What to produce: Start at the line containing "What does the overall figure show?", stop at the line containing "Roughly what percentage more dots does region B", and set down every line in that stretch exactly as written, and nothing else.

++++++++++++++++++++

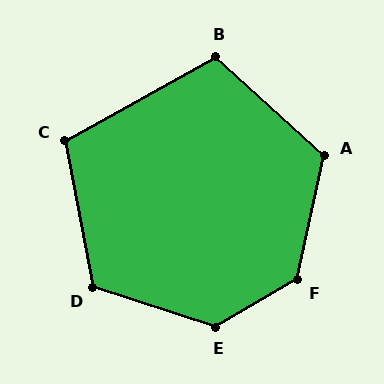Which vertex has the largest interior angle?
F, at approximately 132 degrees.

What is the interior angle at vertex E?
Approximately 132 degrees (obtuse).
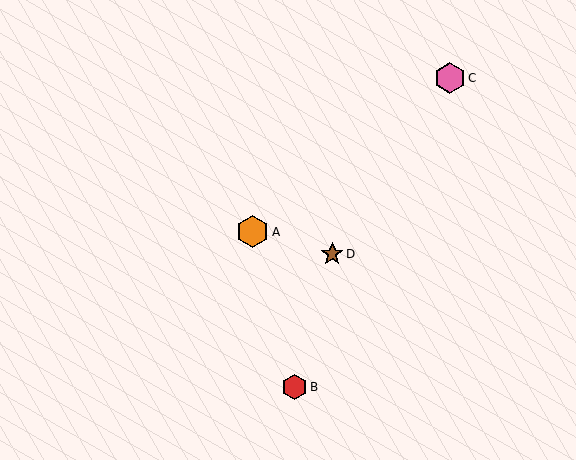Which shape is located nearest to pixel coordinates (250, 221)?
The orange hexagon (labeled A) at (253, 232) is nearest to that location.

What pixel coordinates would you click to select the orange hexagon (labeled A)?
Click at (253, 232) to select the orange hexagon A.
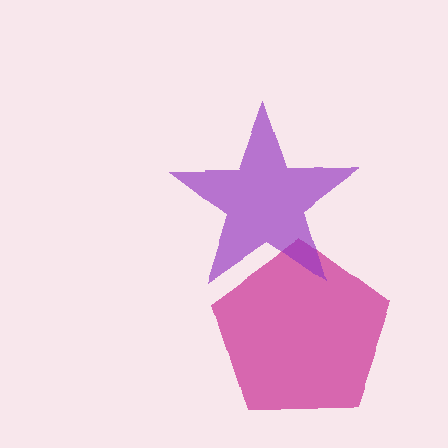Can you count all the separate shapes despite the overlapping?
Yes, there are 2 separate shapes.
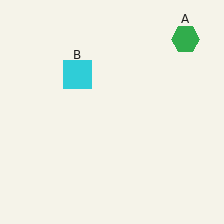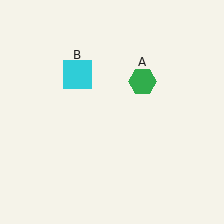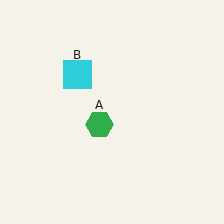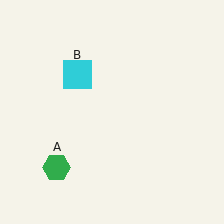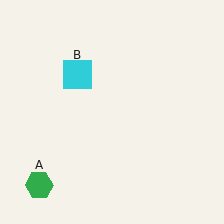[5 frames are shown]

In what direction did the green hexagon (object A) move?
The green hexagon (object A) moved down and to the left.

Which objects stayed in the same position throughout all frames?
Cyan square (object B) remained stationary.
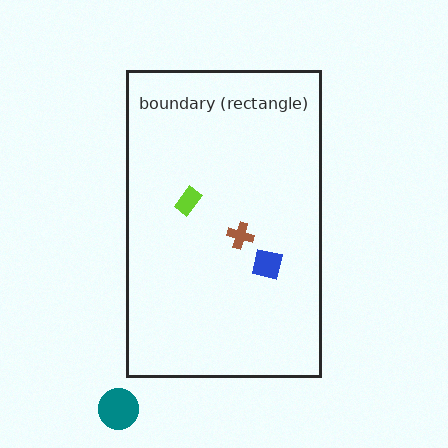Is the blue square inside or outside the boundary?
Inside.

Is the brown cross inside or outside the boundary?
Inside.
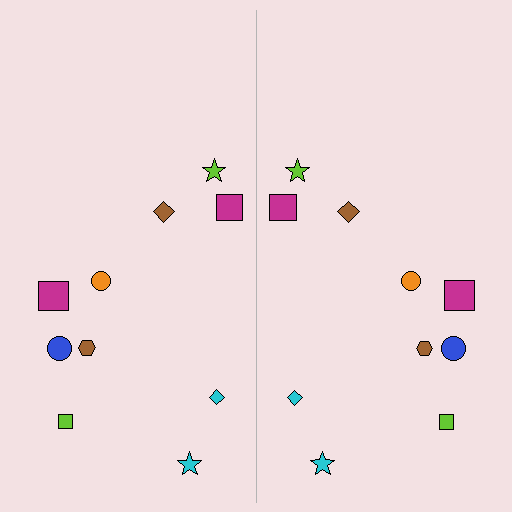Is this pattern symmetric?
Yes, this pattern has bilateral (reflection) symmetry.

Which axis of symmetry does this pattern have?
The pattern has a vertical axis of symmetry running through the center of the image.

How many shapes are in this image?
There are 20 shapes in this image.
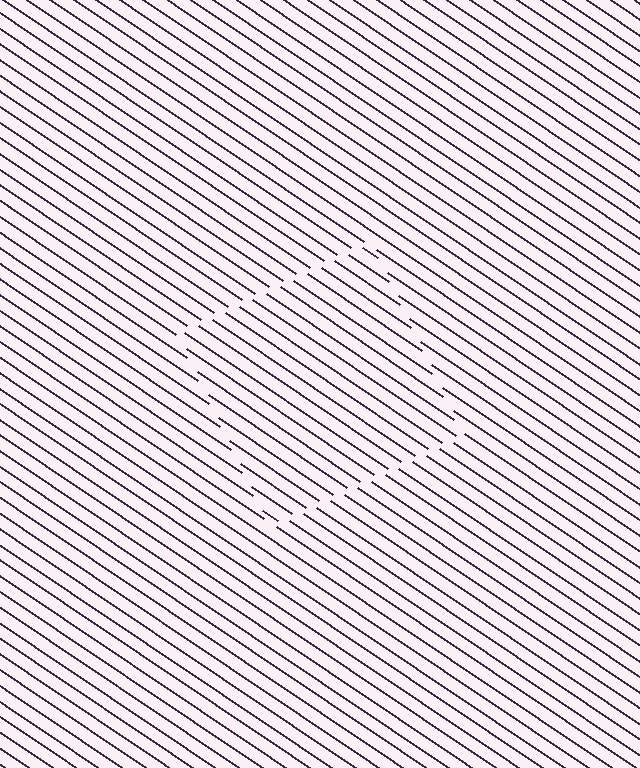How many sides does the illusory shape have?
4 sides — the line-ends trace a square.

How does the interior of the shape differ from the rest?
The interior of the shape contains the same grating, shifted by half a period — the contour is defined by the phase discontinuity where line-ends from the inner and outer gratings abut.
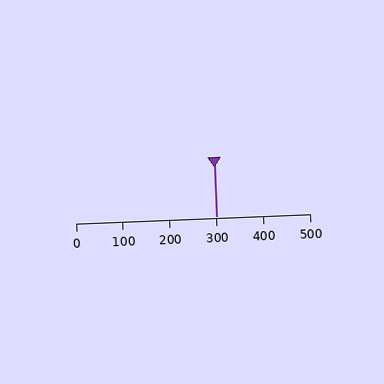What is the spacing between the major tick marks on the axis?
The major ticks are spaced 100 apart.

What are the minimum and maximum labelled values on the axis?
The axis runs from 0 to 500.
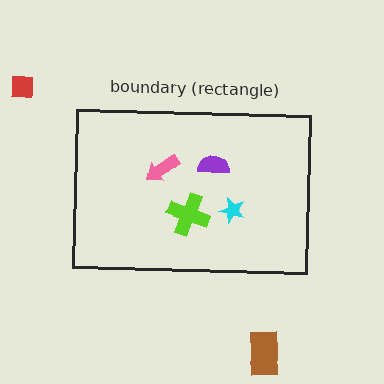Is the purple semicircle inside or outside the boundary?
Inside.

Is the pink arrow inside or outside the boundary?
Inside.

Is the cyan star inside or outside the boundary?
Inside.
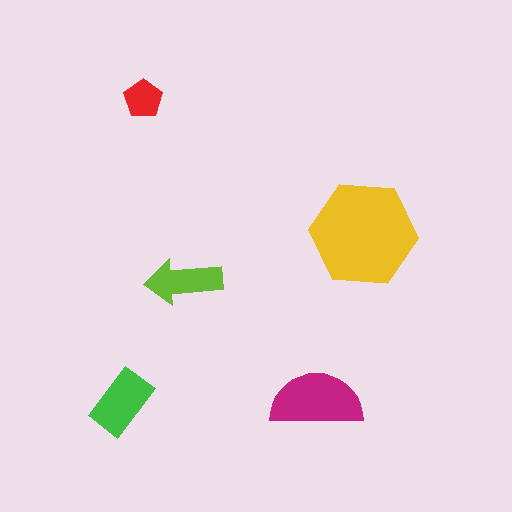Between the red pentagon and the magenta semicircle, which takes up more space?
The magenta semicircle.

++++++++++++++++++++

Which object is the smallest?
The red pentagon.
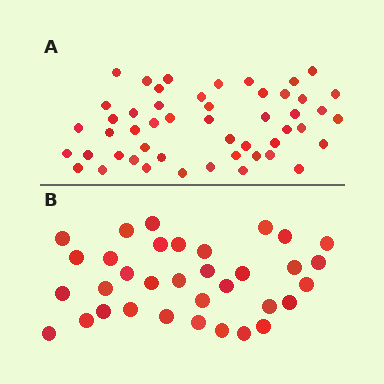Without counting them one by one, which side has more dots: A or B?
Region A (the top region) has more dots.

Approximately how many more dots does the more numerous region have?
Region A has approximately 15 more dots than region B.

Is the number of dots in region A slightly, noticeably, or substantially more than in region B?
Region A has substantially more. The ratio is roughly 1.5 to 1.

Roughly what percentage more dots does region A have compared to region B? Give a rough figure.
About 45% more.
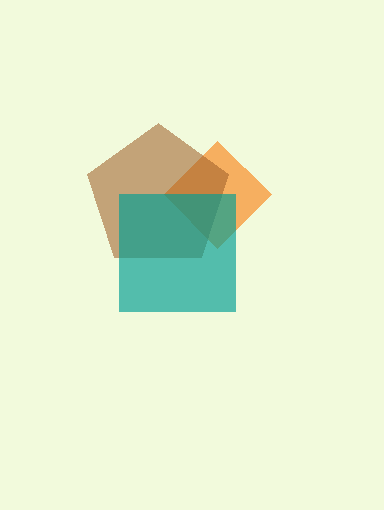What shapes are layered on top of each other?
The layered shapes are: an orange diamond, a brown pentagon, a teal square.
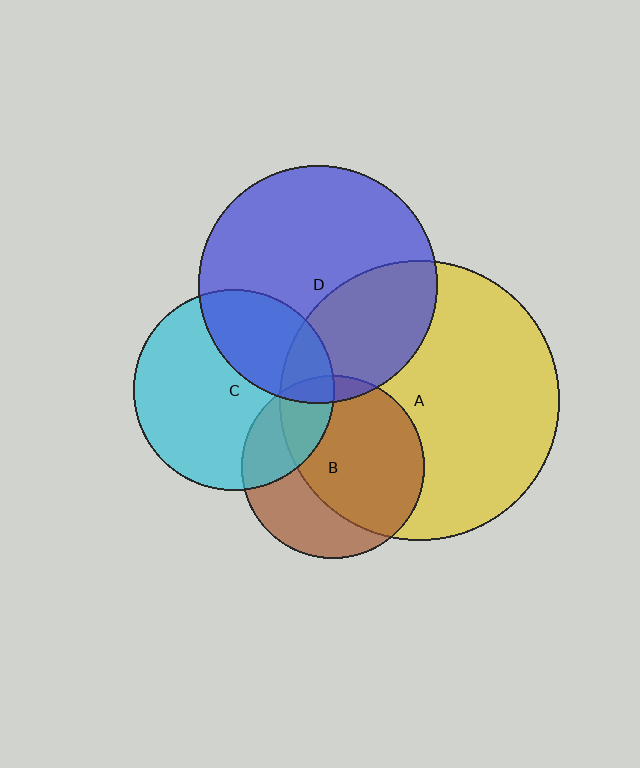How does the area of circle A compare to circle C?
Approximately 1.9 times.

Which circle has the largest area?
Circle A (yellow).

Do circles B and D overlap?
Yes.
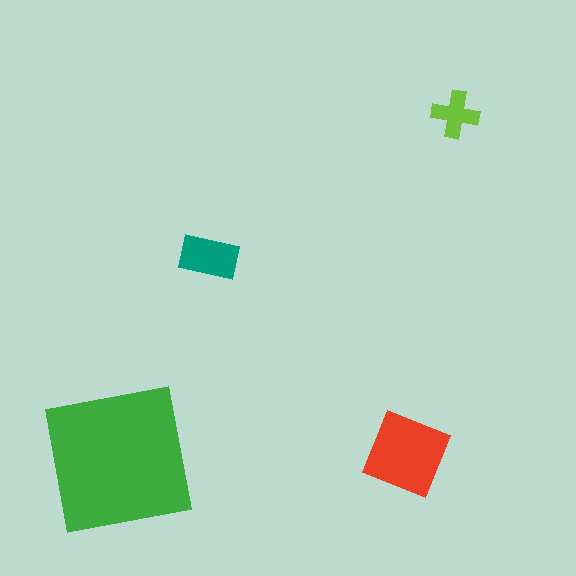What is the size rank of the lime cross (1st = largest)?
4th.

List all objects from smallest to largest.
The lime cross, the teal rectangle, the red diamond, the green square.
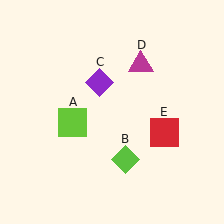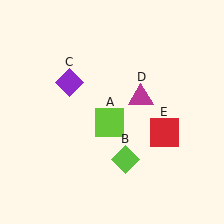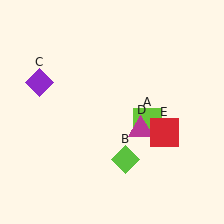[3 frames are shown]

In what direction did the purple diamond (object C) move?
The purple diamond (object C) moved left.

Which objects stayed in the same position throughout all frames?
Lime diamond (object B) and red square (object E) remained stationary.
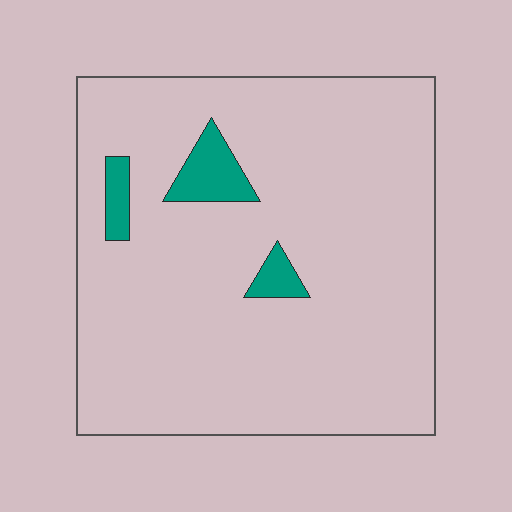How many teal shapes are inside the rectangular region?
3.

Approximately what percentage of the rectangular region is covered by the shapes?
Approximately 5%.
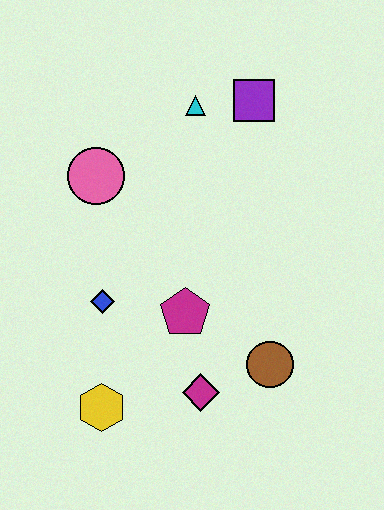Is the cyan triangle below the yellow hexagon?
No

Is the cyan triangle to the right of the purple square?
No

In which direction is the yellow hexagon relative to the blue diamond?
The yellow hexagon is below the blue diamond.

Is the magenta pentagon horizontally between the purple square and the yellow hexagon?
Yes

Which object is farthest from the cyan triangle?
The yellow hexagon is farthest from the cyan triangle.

++++++++++++++++++++

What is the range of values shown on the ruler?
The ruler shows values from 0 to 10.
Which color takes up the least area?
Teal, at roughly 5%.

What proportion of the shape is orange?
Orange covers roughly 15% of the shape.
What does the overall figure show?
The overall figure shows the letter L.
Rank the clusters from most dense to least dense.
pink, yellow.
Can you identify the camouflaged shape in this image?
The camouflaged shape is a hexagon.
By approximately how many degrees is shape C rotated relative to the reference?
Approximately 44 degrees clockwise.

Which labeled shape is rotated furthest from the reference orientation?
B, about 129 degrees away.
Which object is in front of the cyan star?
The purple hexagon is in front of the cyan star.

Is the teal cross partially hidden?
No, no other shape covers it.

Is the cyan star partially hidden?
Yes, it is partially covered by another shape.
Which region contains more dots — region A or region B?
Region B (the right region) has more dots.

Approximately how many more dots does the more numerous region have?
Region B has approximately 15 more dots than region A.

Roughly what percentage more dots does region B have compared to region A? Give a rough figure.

++++++++++++++++++++

Right answer:
What does the overall figure show?
The overall figure shows the letter L.
Rank the clusters from most dense to least dense.
pink, yellow.
Can you identify the camouflaged shape in this image?
The camouflaged shape is a hexagon.
By approximately how many degrees is shape C rotated relative to the reference?
Approximately 44 degrees clockwise.

Which labeled shape is rotated furthest from the reference orientation?
B, about 129 degrees away.
Which object is in front of the cyan star?
The purple hexagon is in front of the cyan star.

Is the teal cross partially hidden?
No, no other shape covers it.

Is the cyan star partially hidden?
Yes, it is partially covered by another shape.
Which region contains more dots — region A or region B?
Region B (the right region) has more dots.

Approximately how many more dots does the more numerous region have?
Region B has approximately 15 more dots than region A.

Roughly what percentage more dots does region B have compared to region A? Give a rough figure.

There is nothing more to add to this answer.